● **To be done**:
Reproduce only the lines that begin at the line with "Is the orange" and run to the end of the entries; omit every picture.
* * *
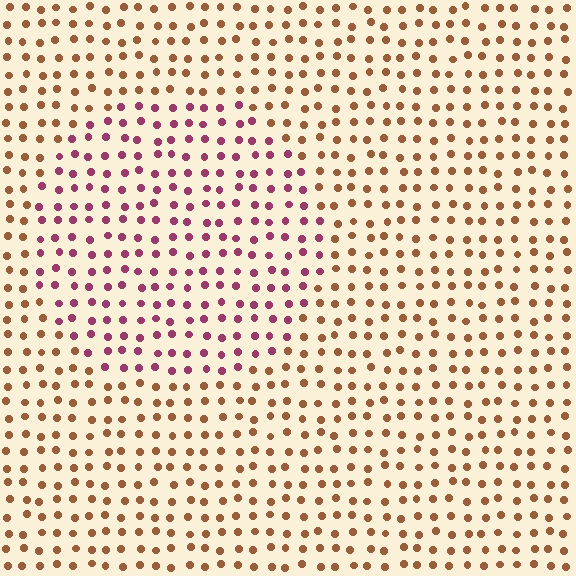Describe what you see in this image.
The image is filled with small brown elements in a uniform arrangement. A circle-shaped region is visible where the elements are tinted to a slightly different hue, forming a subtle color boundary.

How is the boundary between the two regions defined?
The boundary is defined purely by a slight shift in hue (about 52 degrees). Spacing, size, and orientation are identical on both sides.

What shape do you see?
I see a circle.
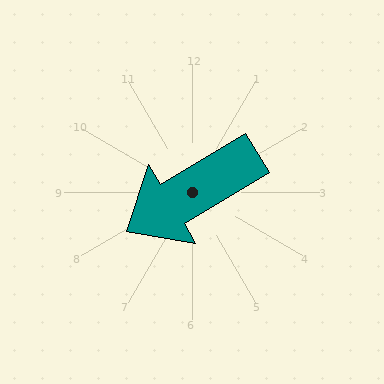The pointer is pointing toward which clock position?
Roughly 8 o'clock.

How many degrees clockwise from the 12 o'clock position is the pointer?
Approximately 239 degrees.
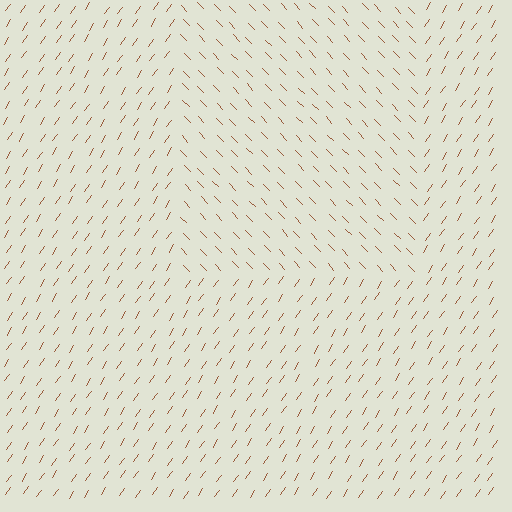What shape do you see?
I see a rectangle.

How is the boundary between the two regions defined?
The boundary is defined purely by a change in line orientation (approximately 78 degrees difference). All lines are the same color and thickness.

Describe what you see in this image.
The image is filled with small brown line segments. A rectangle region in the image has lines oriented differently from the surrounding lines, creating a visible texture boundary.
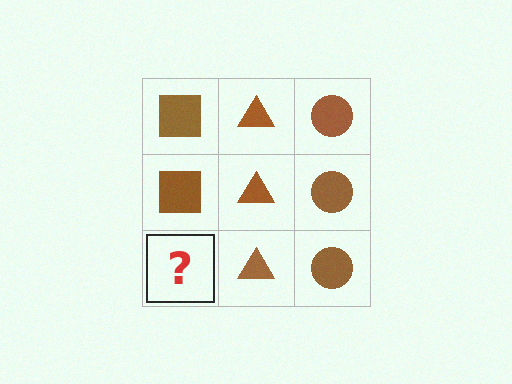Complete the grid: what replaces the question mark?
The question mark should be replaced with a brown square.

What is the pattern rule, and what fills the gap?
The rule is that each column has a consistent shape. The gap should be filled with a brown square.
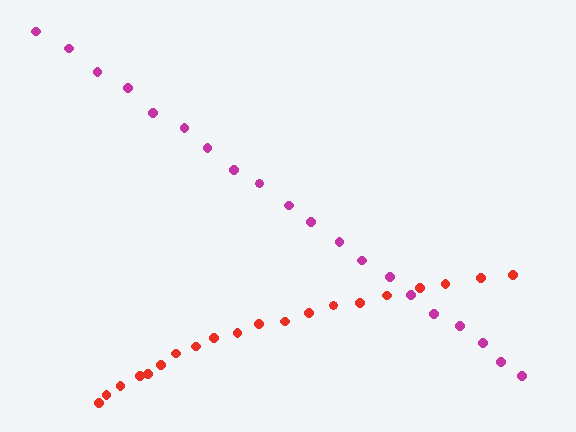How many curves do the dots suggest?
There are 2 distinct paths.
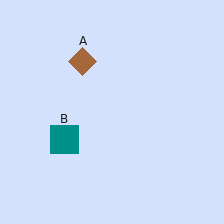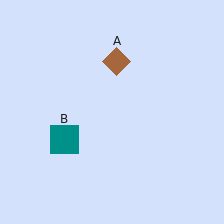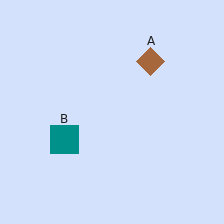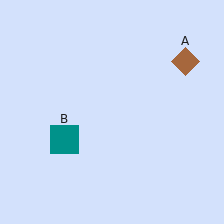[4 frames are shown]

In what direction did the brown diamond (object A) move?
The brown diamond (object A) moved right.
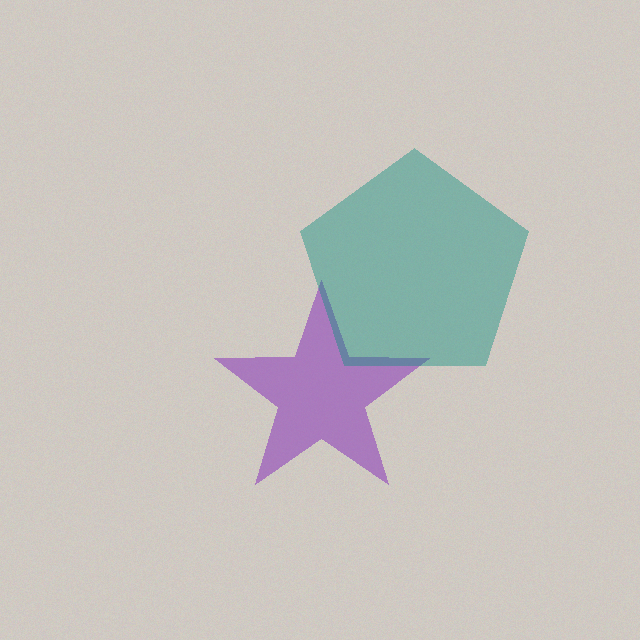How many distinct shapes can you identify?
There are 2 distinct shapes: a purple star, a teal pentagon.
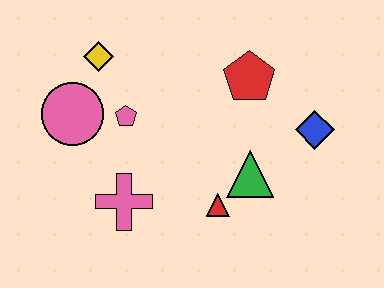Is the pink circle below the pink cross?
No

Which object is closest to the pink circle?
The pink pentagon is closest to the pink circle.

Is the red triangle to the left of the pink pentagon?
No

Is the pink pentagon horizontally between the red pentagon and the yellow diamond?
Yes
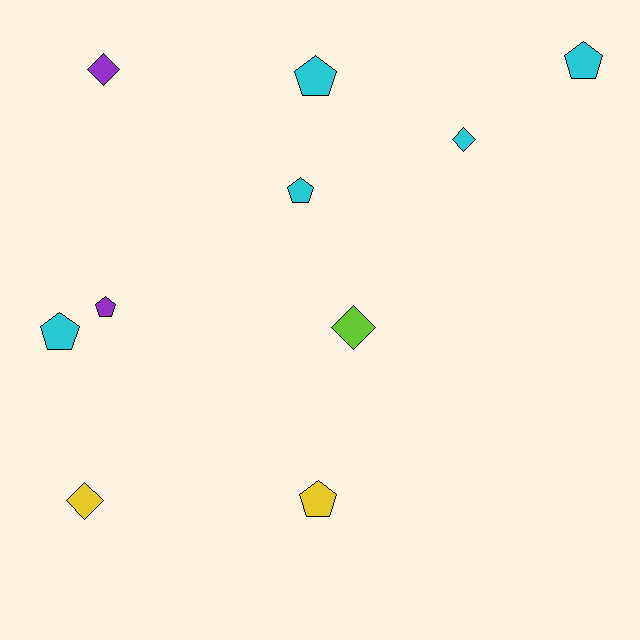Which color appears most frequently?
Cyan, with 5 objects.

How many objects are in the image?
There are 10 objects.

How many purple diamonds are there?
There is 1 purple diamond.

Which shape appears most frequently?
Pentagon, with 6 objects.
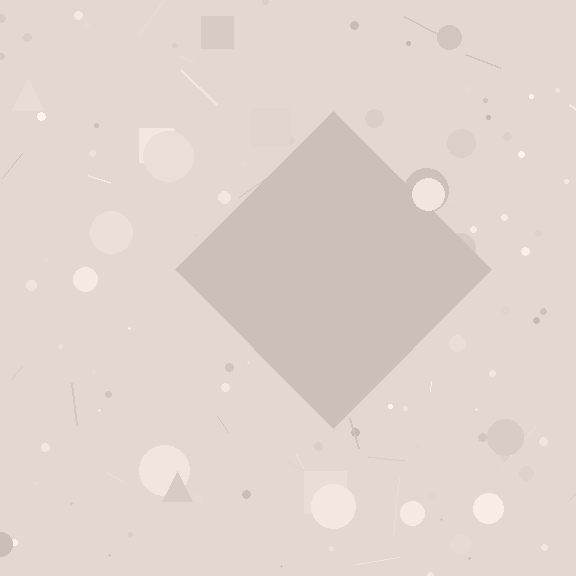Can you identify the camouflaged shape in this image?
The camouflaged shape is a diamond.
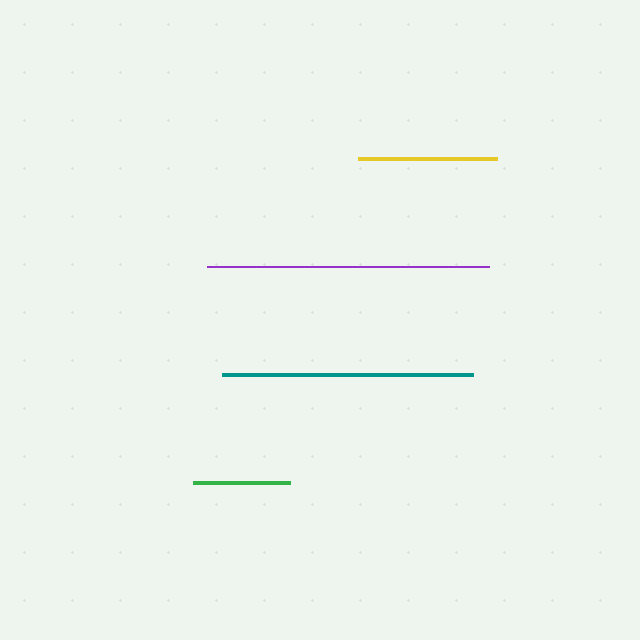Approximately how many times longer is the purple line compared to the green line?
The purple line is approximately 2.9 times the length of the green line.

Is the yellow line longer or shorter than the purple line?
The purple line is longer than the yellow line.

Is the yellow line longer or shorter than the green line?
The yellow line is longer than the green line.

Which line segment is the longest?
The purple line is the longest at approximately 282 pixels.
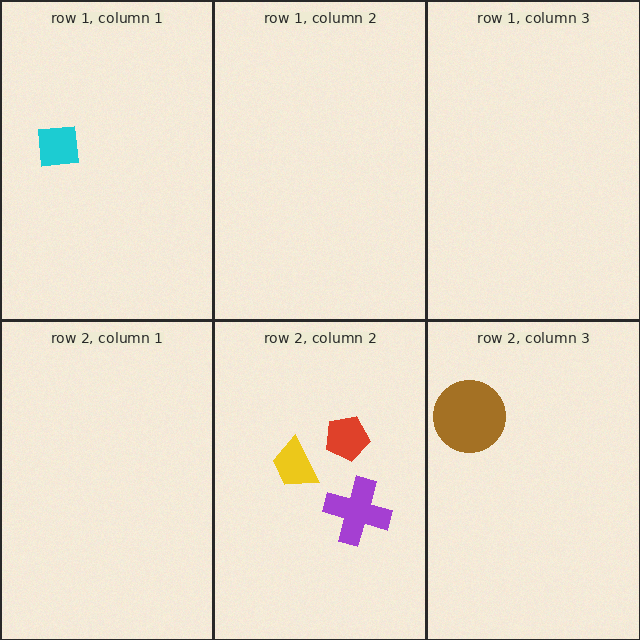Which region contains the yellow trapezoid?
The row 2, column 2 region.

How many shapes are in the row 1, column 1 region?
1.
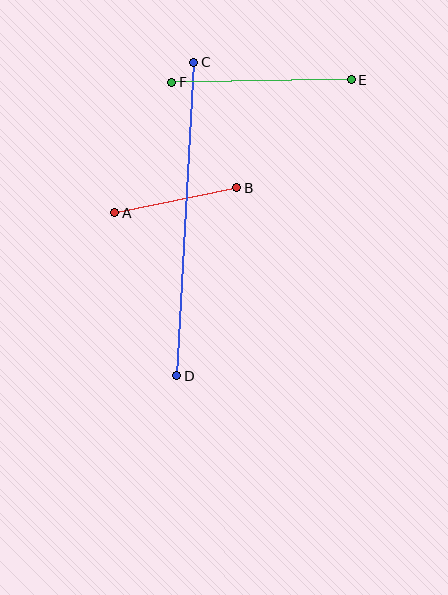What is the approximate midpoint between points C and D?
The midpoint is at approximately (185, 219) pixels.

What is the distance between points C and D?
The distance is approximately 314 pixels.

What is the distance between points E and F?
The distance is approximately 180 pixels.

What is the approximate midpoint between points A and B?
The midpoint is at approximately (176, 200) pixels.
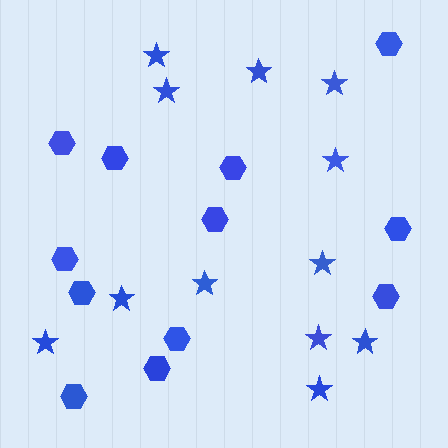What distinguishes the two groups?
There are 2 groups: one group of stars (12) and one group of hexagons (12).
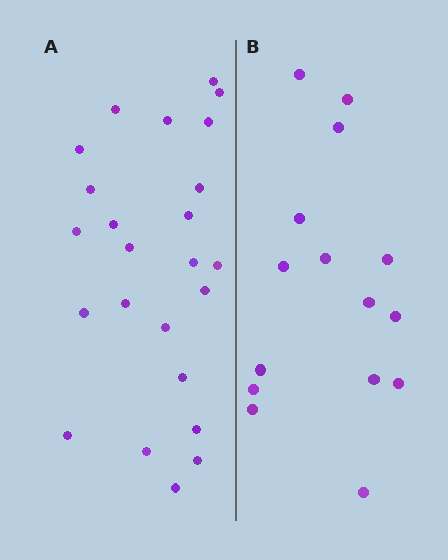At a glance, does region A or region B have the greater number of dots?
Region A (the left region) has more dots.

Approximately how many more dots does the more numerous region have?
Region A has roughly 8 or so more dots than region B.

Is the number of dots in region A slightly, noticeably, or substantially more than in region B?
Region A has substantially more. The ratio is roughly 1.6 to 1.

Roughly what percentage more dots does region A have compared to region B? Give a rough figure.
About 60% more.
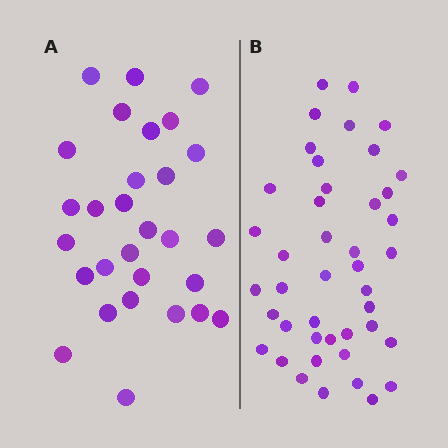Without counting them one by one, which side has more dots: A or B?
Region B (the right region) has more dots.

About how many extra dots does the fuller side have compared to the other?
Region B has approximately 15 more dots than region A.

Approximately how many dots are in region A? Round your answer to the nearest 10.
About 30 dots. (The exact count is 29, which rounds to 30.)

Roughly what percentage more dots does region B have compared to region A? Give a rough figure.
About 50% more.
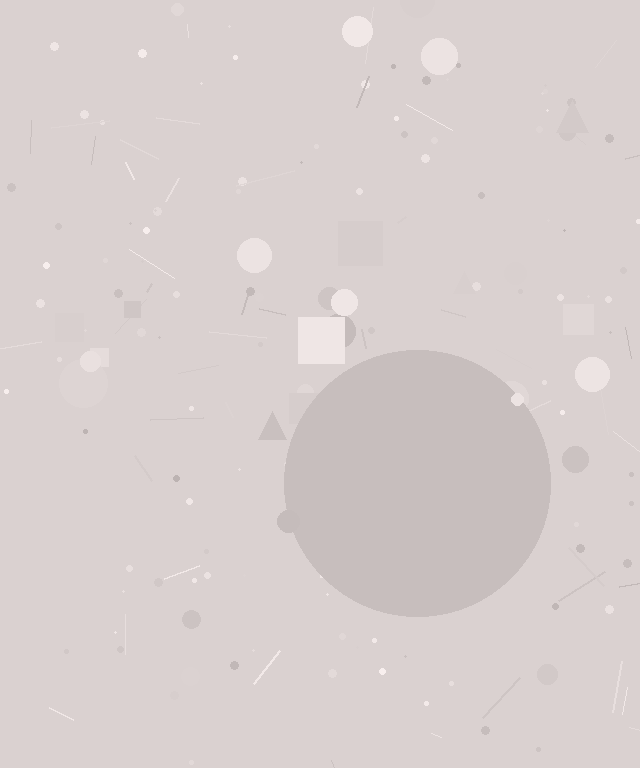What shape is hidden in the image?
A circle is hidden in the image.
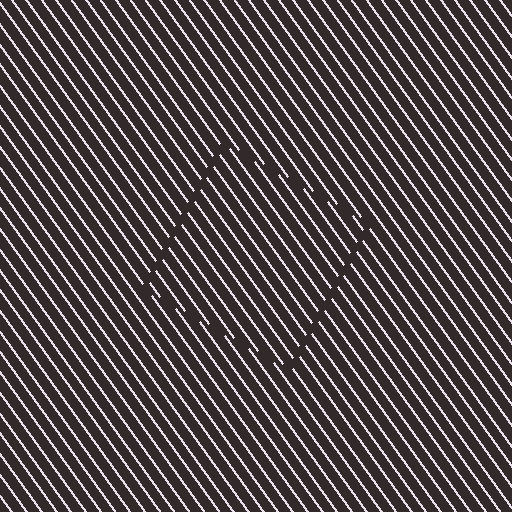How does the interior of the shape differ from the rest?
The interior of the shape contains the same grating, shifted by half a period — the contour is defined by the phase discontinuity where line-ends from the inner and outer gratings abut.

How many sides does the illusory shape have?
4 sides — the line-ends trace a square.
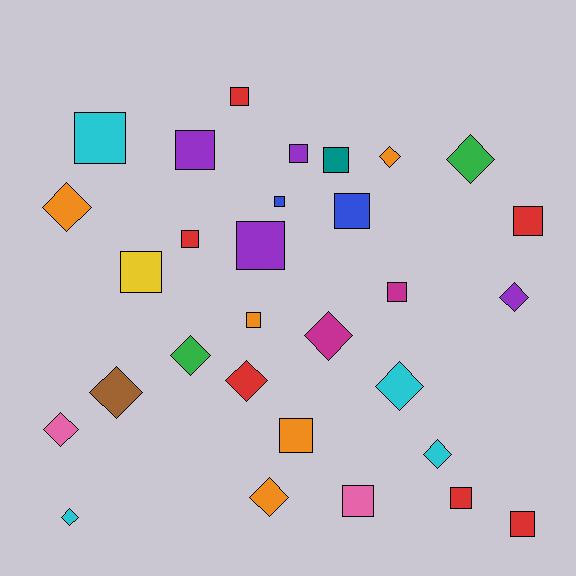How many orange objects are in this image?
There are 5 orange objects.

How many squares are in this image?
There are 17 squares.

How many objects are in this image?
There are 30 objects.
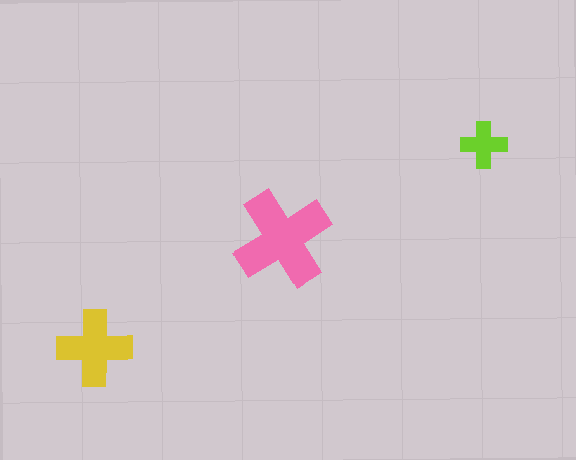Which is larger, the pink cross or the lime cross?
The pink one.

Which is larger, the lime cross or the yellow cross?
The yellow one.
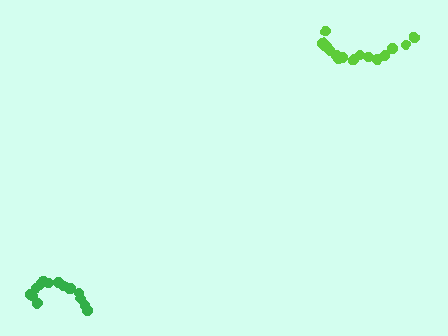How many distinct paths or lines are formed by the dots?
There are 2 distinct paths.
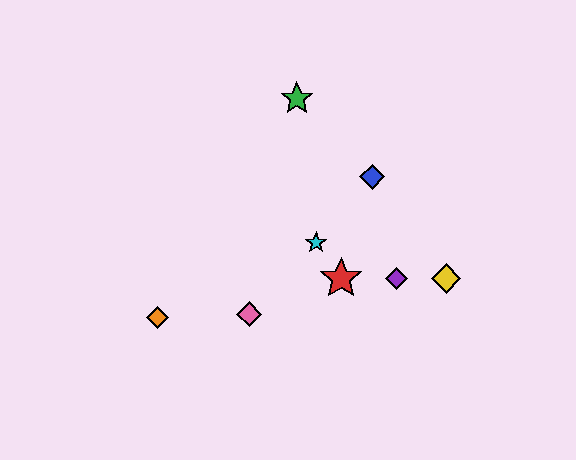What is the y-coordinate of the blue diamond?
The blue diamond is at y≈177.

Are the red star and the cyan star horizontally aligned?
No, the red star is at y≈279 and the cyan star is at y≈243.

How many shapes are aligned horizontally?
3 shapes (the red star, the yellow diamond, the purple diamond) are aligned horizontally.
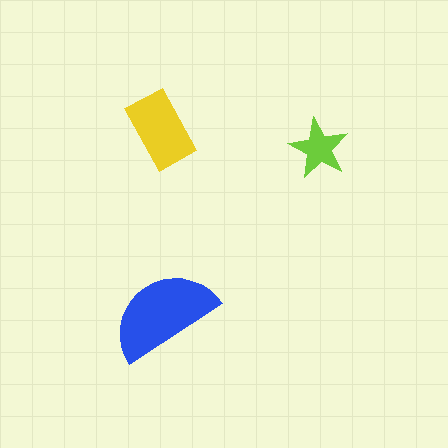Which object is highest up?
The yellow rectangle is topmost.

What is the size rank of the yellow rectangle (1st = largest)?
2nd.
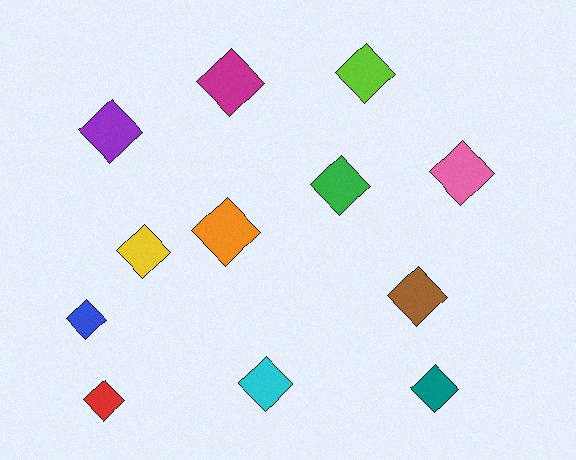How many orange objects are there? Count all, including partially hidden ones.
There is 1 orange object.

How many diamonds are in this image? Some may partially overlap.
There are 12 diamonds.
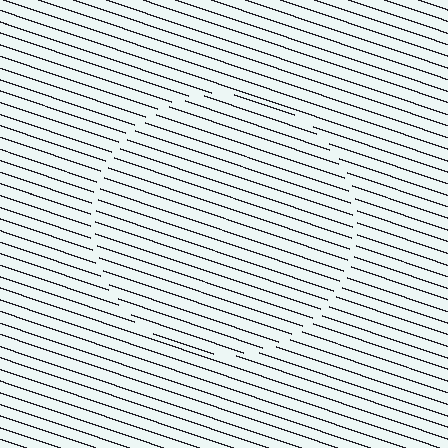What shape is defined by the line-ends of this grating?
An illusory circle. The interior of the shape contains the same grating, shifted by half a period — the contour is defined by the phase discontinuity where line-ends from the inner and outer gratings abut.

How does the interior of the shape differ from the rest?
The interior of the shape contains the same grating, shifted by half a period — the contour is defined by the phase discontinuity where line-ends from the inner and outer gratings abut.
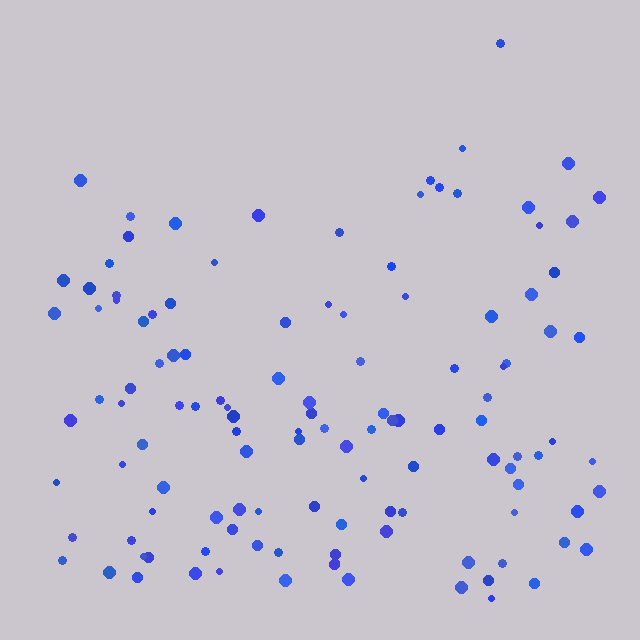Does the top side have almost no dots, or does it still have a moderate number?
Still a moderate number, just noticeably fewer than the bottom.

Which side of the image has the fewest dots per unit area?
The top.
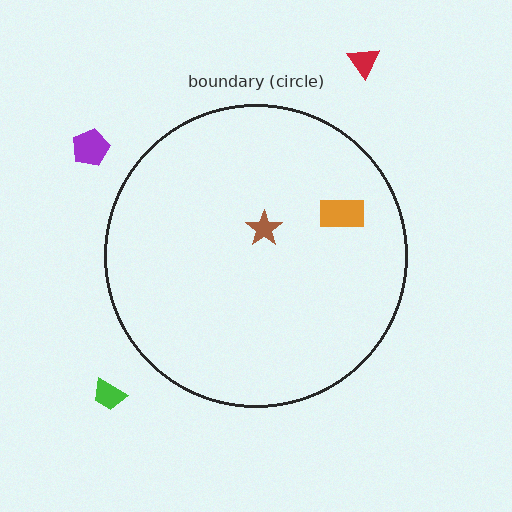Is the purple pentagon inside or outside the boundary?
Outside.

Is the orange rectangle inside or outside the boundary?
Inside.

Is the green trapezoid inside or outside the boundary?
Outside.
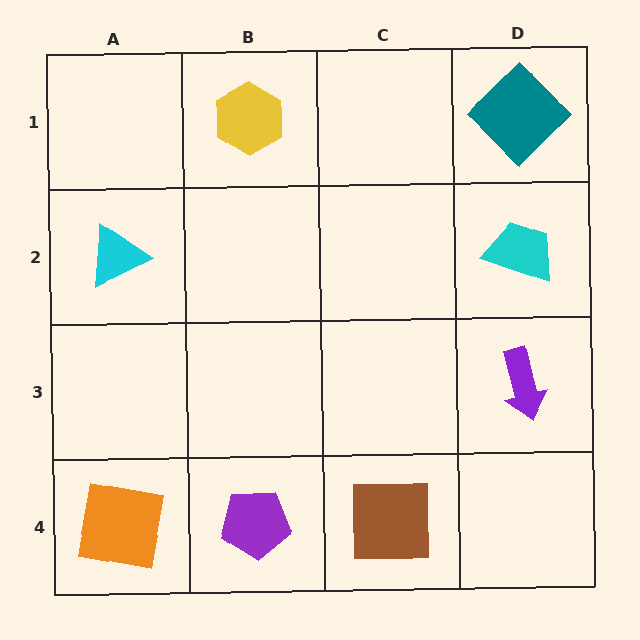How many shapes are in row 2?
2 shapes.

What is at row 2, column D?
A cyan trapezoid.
* * *
● **Task result**:
Is the orange rectangle inside or outside the boundary?
Inside.

Is the green trapezoid inside or outside the boundary?
Outside.
How many shapes are in row 2?
2 shapes.

What is at row 2, column D?
A cyan trapezoid.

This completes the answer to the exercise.